**YOUR TASK**: A precise retyping is required of every line from the one containing "Describe the next shape in this pattern." down to the one containing "Which object moved?", both included, and of no other line.

Questions about figures and their features:
+ + + + +
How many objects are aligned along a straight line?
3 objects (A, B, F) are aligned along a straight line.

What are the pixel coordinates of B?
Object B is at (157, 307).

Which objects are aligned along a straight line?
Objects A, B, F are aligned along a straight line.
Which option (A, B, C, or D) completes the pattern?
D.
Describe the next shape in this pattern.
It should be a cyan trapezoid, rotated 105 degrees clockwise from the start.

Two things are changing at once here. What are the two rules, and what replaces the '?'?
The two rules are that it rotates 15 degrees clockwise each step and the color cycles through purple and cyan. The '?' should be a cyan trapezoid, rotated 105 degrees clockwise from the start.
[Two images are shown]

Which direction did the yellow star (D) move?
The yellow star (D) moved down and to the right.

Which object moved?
+ + + + +
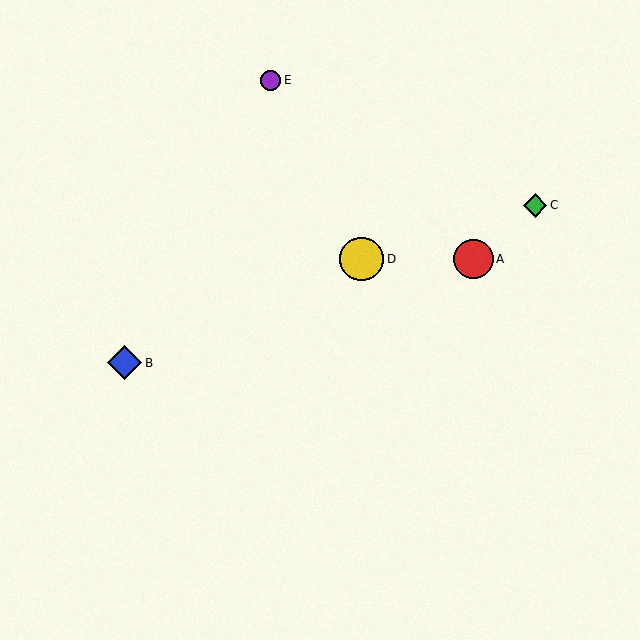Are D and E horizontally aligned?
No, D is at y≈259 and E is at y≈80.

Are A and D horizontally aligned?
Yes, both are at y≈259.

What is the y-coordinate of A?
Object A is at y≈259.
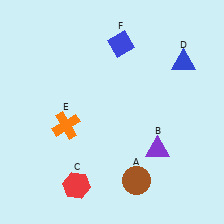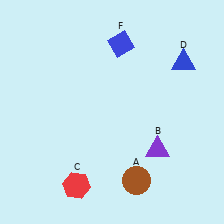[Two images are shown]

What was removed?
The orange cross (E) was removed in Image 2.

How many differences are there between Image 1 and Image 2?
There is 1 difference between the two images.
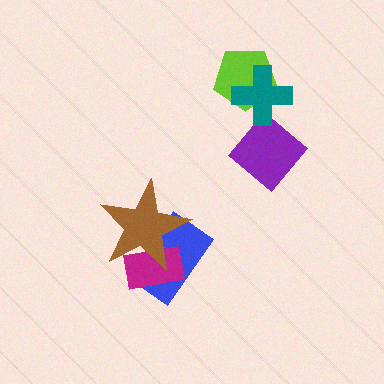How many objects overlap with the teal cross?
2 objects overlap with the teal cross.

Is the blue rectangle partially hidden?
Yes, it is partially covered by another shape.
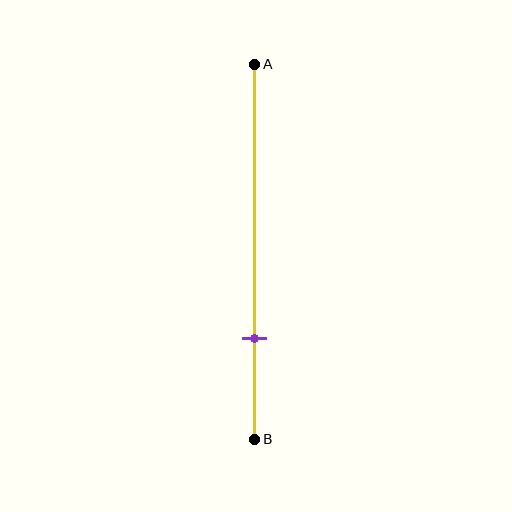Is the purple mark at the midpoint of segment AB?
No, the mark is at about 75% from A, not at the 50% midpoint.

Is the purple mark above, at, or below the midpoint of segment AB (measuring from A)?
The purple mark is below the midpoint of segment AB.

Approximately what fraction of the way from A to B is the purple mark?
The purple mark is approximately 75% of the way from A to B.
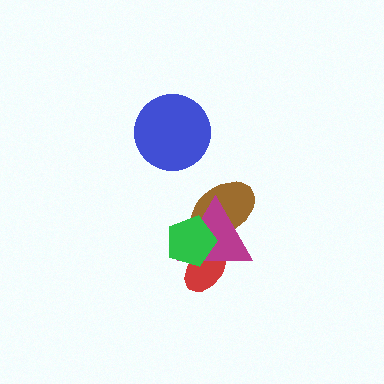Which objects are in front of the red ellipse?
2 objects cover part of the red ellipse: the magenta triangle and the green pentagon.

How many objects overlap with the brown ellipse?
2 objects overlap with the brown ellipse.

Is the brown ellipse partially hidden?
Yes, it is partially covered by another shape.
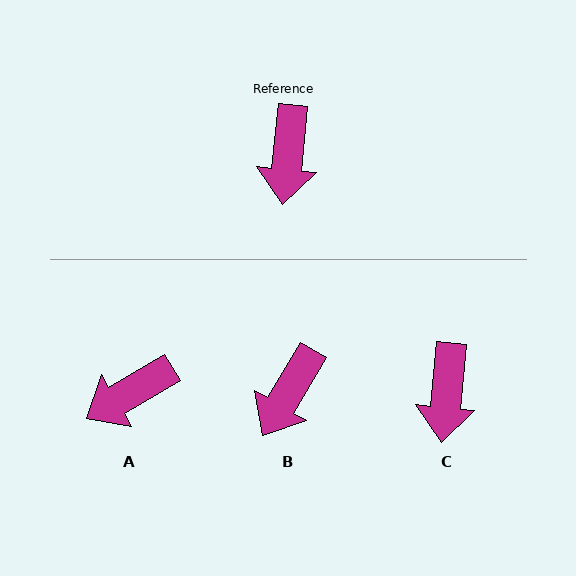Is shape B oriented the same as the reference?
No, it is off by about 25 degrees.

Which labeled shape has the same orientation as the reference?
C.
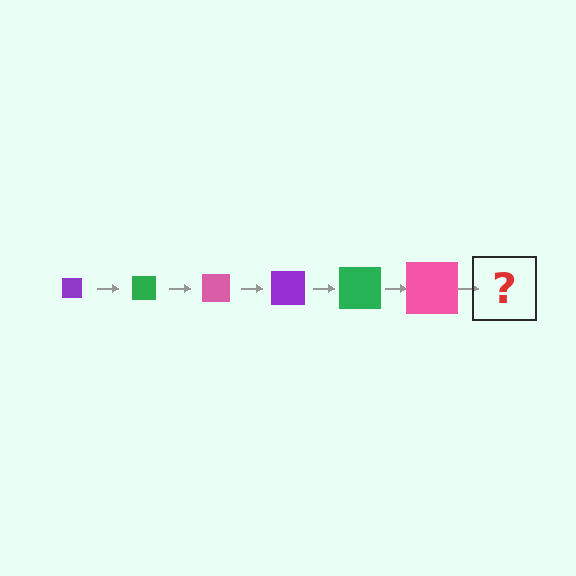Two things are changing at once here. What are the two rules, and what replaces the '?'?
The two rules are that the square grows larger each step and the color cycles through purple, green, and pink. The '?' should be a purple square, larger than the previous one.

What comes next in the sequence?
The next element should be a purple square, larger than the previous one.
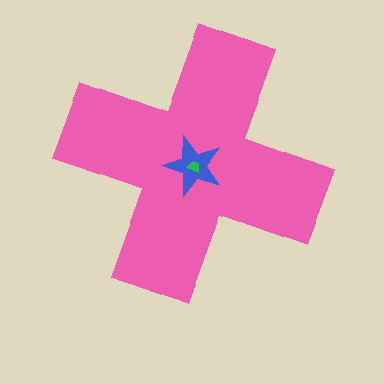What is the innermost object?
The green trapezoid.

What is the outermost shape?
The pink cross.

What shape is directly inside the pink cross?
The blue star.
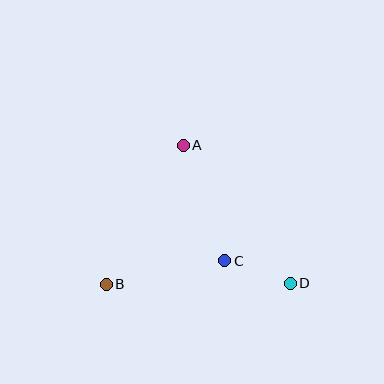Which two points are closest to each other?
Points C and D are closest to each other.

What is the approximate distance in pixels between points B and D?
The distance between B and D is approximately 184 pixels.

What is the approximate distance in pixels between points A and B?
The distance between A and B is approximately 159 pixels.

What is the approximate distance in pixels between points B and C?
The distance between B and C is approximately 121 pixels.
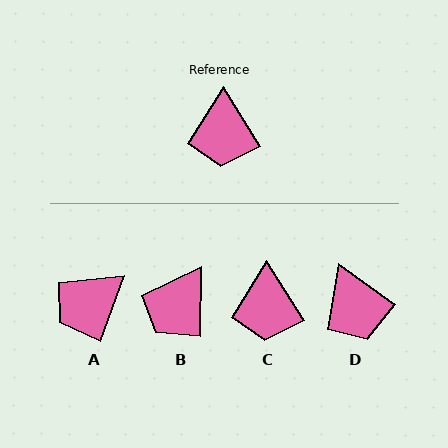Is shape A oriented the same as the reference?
+ + + + +
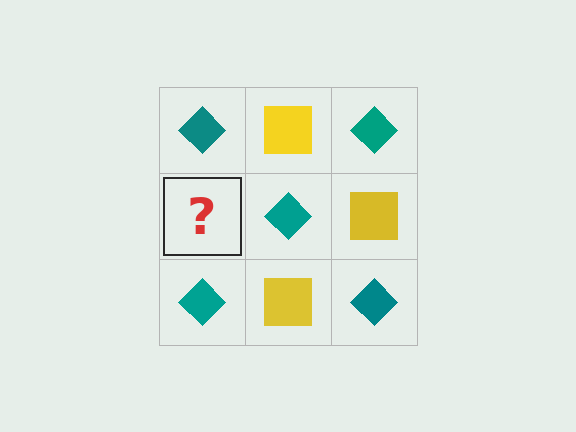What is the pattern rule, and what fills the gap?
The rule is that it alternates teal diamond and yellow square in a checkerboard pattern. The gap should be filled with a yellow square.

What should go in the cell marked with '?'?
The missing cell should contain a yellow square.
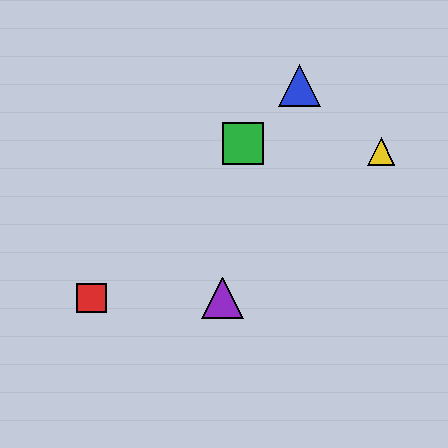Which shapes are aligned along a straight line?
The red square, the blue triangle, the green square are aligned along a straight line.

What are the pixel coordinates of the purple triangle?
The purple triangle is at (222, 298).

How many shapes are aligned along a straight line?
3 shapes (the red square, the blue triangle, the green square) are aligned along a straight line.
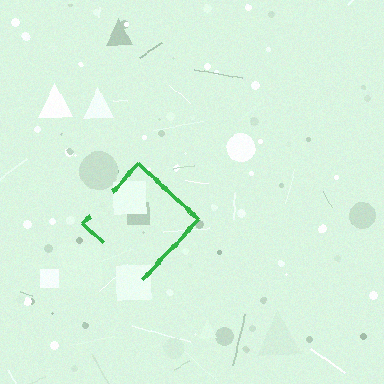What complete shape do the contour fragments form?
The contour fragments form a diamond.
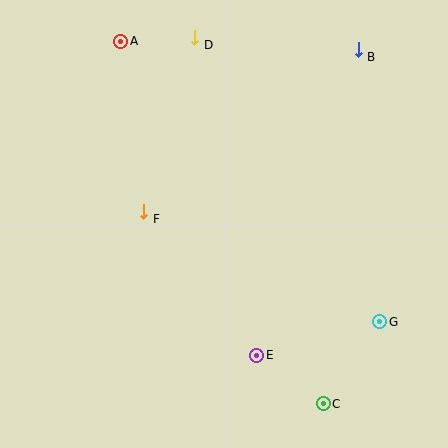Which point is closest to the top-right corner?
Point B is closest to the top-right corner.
+ + + + +
**TASK RESULT**:
Describe the next shape in this pattern.
It should be a cyan trapezoid, rotated 105 degrees clockwise from the start.

Two things are changing at once here. What are the two rules, and what replaces the '?'?
The two rules are that it rotates 15 degrees clockwise each step and the color cycles through purple and cyan. The '?' should be a cyan trapezoid, rotated 105 degrees clockwise from the start.
[Two images are shown]

Which direction did the yellow star (D) move?
The yellow star (D) moved down and to the right.

Which object moved?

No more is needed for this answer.